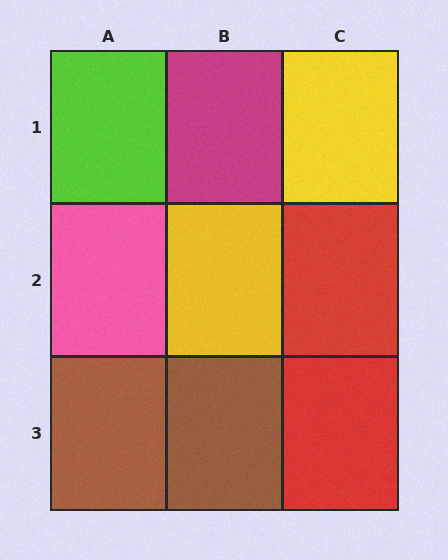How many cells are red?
2 cells are red.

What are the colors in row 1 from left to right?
Lime, magenta, yellow.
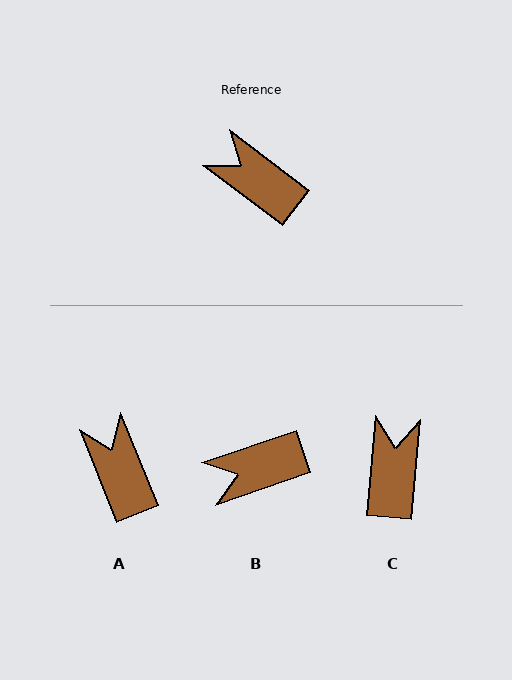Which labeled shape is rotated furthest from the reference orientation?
C, about 58 degrees away.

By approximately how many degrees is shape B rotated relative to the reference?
Approximately 56 degrees counter-clockwise.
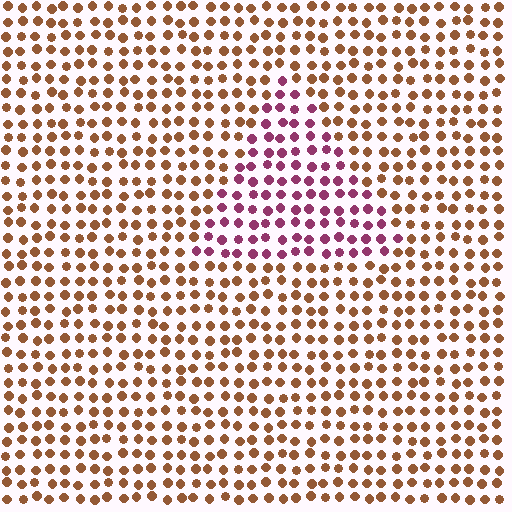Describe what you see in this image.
The image is filled with small brown elements in a uniform arrangement. A triangle-shaped region is visible where the elements are tinted to a slightly different hue, forming a subtle color boundary.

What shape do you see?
I see a triangle.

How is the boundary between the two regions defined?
The boundary is defined purely by a slight shift in hue (about 57 degrees). Spacing, size, and orientation are identical on both sides.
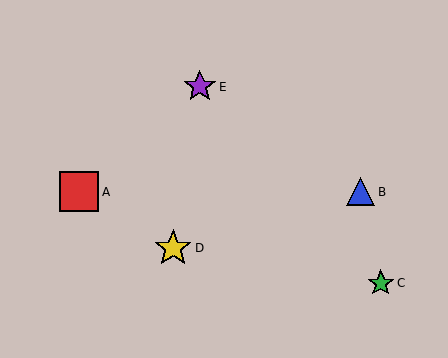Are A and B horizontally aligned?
Yes, both are at y≈192.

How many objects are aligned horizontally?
2 objects (A, B) are aligned horizontally.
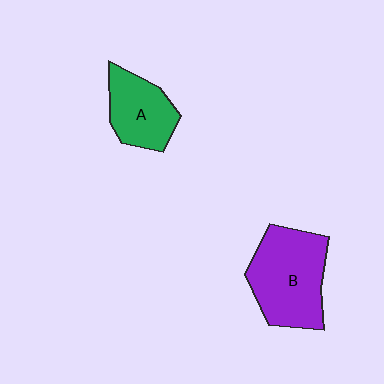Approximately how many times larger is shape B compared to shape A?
Approximately 1.5 times.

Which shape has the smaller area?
Shape A (green).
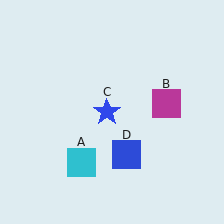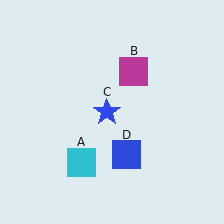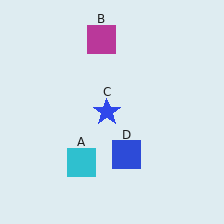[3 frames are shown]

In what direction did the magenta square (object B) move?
The magenta square (object B) moved up and to the left.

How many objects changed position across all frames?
1 object changed position: magenta square (object B).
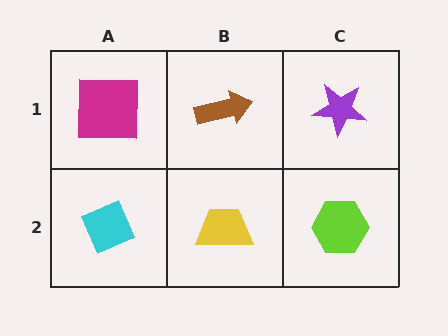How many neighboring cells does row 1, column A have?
2.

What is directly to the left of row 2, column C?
A yellow trapezoid.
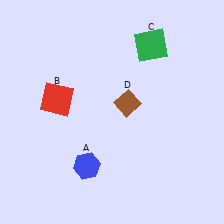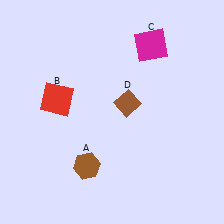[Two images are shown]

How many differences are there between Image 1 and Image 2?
There are 2 differences between the two images.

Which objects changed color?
A changed from blue to brown. C changed from green to magenta.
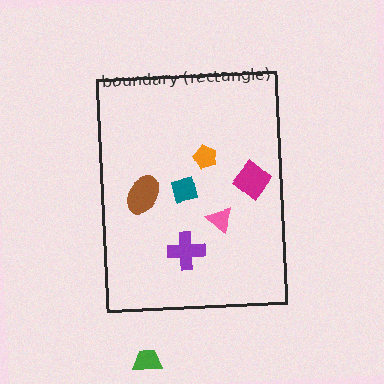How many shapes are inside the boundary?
6 inside, 1 outside.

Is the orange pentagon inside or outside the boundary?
Inside.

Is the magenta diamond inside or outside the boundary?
Inside.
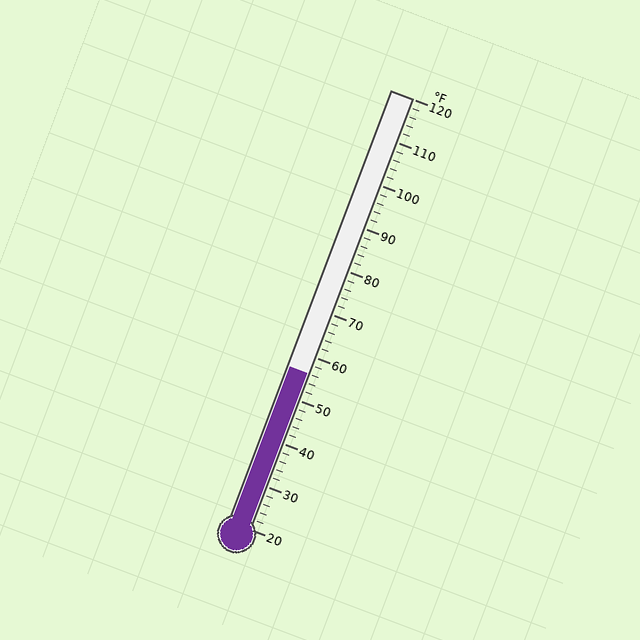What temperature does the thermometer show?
The thermometer shows approximately 56°F.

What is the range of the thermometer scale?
The thermometer scale ranges from 20°F to 120°F.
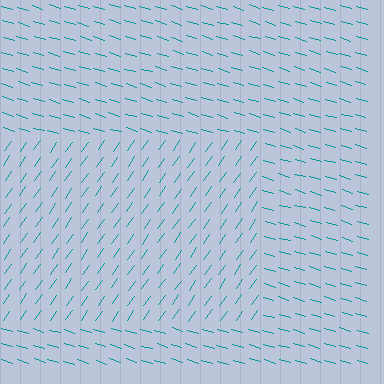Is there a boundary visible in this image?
Yes, there is a texture boundary formed by a change in line orientation.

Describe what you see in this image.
The image is filled with small teal line segments. A rectangle region in the image has lines oriented differently from the surrounding lines, creating a visible texture boundary.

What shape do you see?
I see a rectangle.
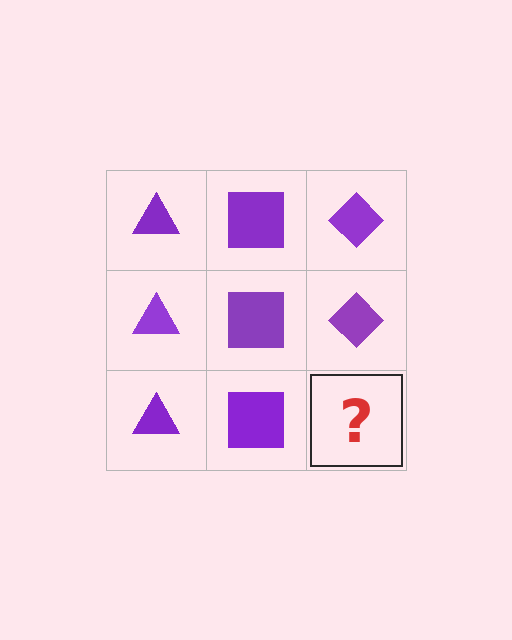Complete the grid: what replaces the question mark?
The question mark should be replaced with a purple diamond.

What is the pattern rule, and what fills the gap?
The rule is that each column has a consistent shape. The gap should be filled with a purple diamond.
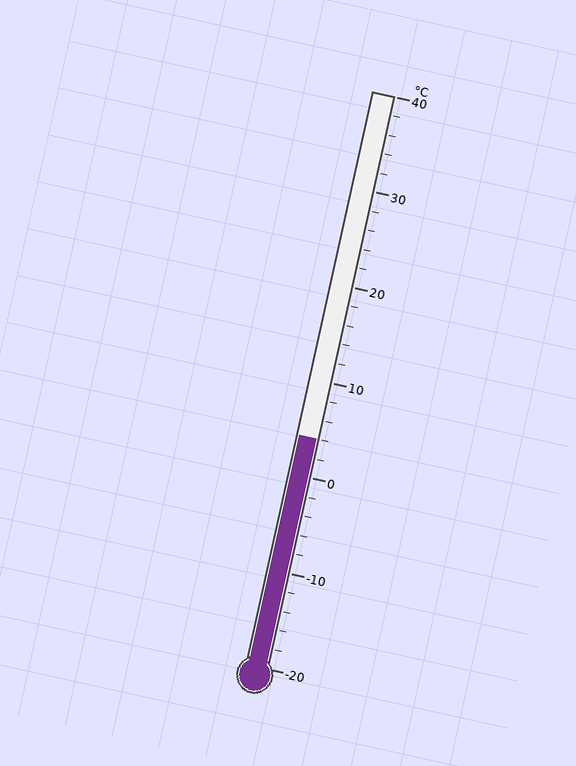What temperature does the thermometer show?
The thermometer shows approximately 4°C.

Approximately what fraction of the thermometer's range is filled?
The thermometer is filled to approximately 40% of its range.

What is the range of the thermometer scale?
The thermometer scale ranges from -20°C to 40°C.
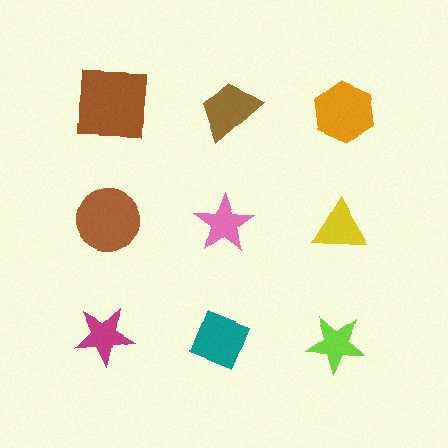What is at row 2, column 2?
A pink star.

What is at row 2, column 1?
A brown circle.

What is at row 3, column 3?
A lime star.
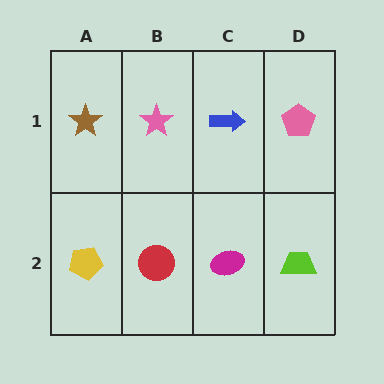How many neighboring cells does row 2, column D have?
2.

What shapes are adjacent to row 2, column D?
A pink pentagon (row 1, column D), a magenta ellipse (row 2, column C).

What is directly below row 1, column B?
A red circle.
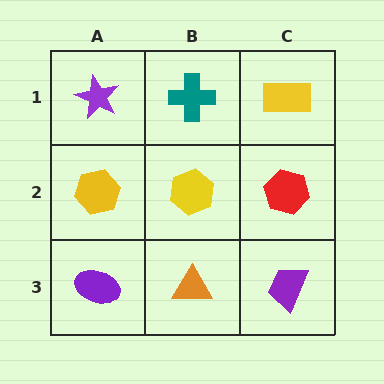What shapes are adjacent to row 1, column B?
A yellow hexagon (row 2, column B), a purple star (row 1, column A), a yellow rectangle (row 1, column C).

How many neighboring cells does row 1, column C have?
2.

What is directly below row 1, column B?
A yellow hexagon.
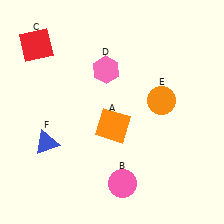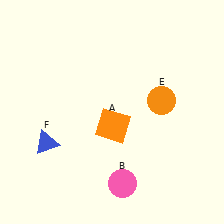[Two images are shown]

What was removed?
The red square (C), the pink hexagon (D) were removed in Image 2.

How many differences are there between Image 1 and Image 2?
There are 2 differences between the two images.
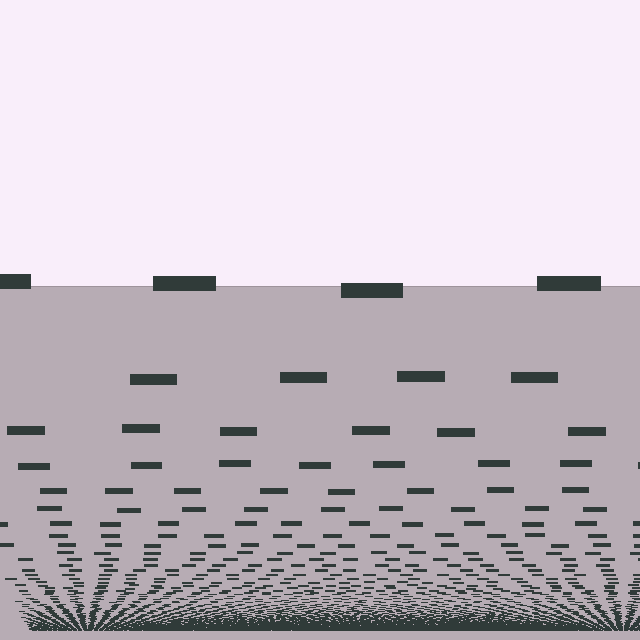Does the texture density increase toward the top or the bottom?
Density increases toward the bottom.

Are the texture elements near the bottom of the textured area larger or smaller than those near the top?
Smaller. The gradient is inverted — elements near the bottom are smaller and denser.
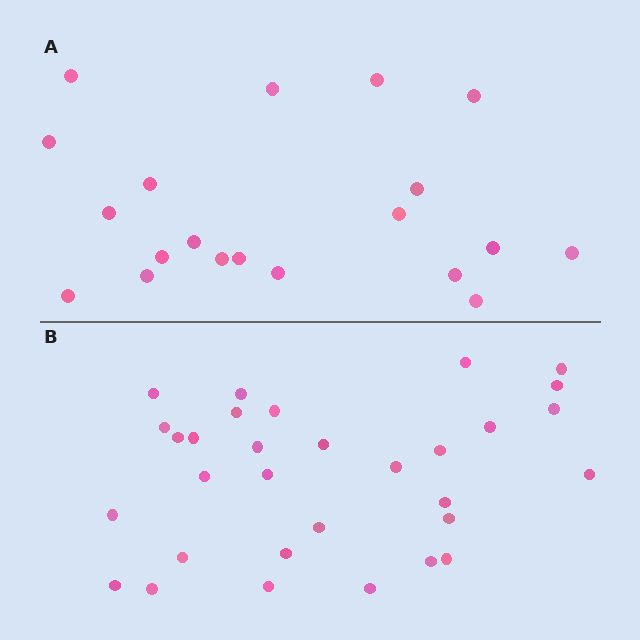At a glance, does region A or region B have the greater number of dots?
Region B (the bottom region) has more dots.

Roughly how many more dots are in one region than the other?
Region B has roughly 12 or so more dots than region A.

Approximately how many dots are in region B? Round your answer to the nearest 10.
About 30 dots. (The exact count is 31, which rounds to 30.)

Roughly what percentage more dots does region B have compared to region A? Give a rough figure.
About 55% more.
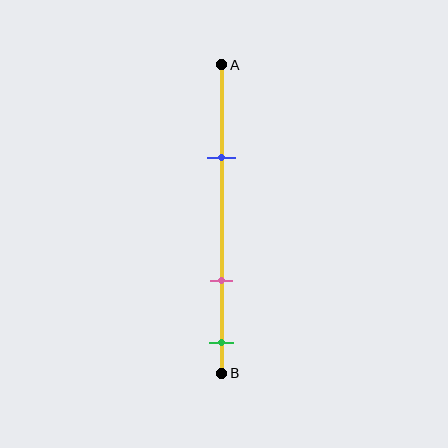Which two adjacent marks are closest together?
The pink and green marks are the closest adjacent pair.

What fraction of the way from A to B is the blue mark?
The blue mark is approximately 30% (0.3) of the way from A to B.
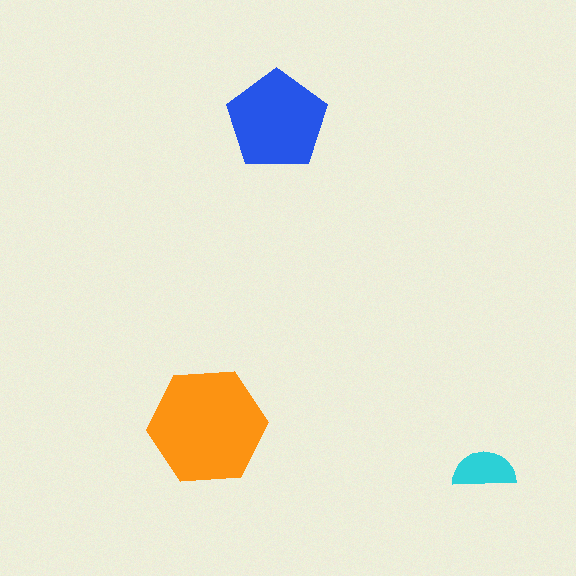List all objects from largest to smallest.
The orange hexagon, the blue pentagon, the cyan semicircle.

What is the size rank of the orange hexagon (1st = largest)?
1st.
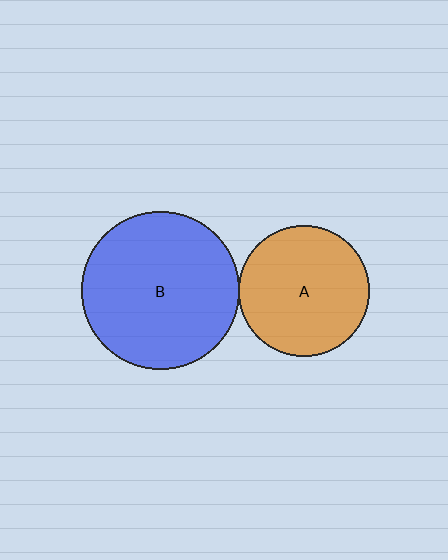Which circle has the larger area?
Circle B (blue).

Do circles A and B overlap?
Yes.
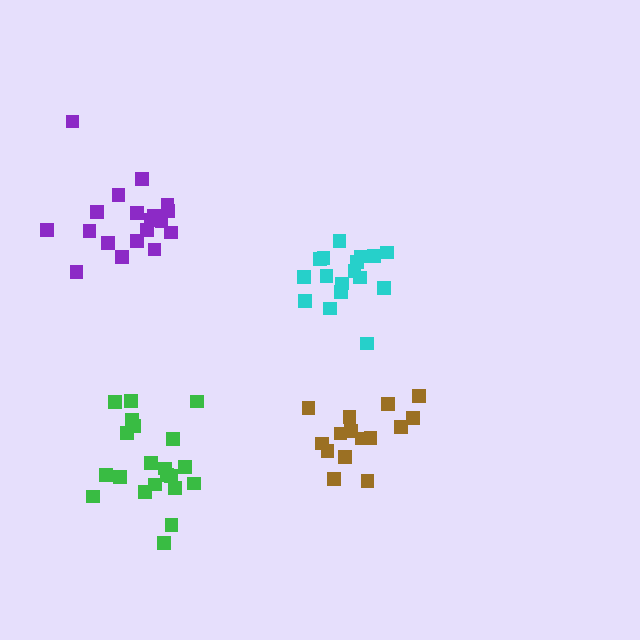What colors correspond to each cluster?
The clusters are colored: green, purple, cyan, brown.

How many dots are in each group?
Group 1: 21 dots, Group 2: 19 dots, Group 3: 17 dots, Group 4: 15 dots (72 total).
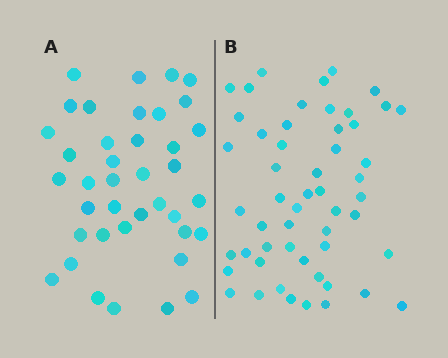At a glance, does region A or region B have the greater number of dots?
Region B (the right region) has more dots.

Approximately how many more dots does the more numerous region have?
Region B has approximately 15 more dots than region A.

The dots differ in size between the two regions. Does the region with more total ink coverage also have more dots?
No. Region A has more total ink coverage because its dots are larger, but region B actually contains more individual dots. Total area can be misleading — the number of items is what matters here.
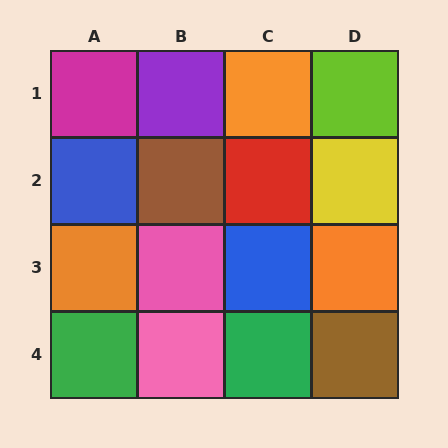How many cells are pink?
2 cells are pink.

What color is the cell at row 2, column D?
Yellow.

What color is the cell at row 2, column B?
Brown.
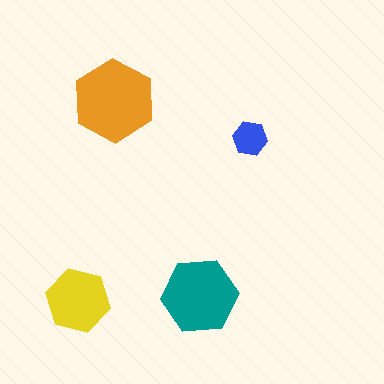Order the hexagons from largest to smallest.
the orange one, the teal one, the yellow one, the blue one.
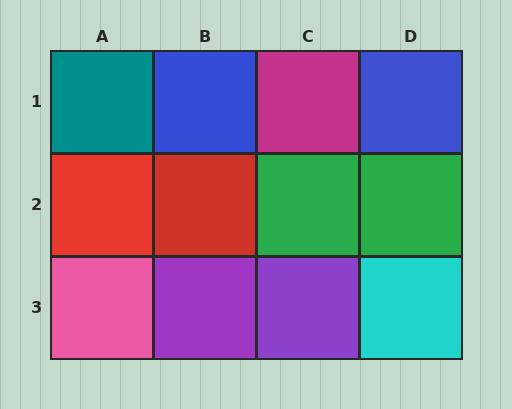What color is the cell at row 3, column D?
Cyan.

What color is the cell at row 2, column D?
Green.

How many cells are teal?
1 cell is teal.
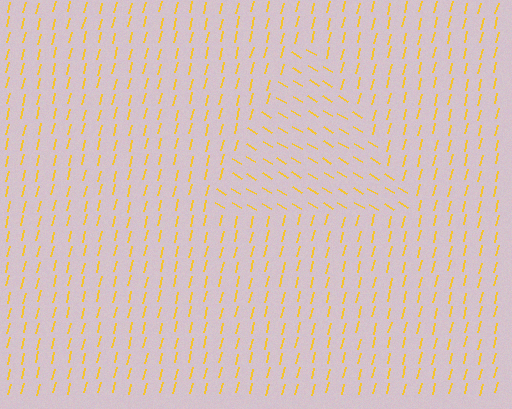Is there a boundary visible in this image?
Yes, there is a texture boundary formed by a change in line orientation.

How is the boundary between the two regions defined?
The boundary is defined purely by a change in line orientation (approximately 73 degrees difference). All lines are the same color and thickness.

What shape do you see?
I see a triangle.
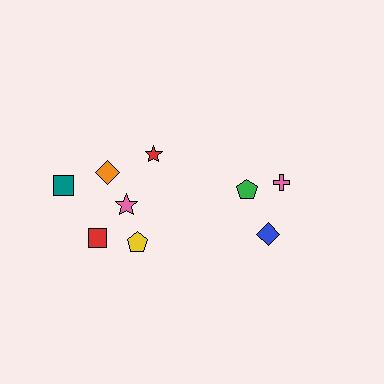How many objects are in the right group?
There are 3 objects.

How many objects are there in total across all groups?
There are 9 objects.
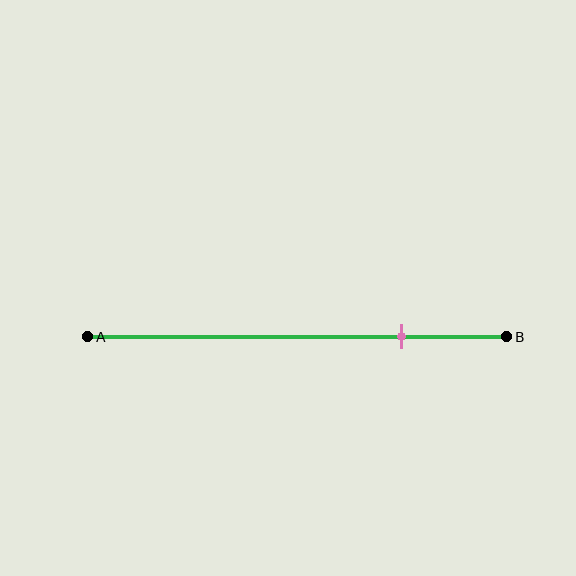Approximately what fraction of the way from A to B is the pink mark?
The pink mark is approximately 75% of the way from A to B.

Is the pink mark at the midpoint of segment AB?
No, the mark is at about 75% from A, not at the 50% midpoint.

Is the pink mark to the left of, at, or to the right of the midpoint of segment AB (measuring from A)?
The pink mark is to the right of the midpoint of segment AB.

--------------------------------

TRY IT: Every line from the one that holds "Is the pink mark to" to the end of the data above should be given again exactly, with that line and the last one both kept.

THE COMPLETED TASK:
Is the pink mark to the left of, at, or to the right of the midpoint of segment AB (measuring from A)?
The pink mark is to the right of the midpoint of segment AB.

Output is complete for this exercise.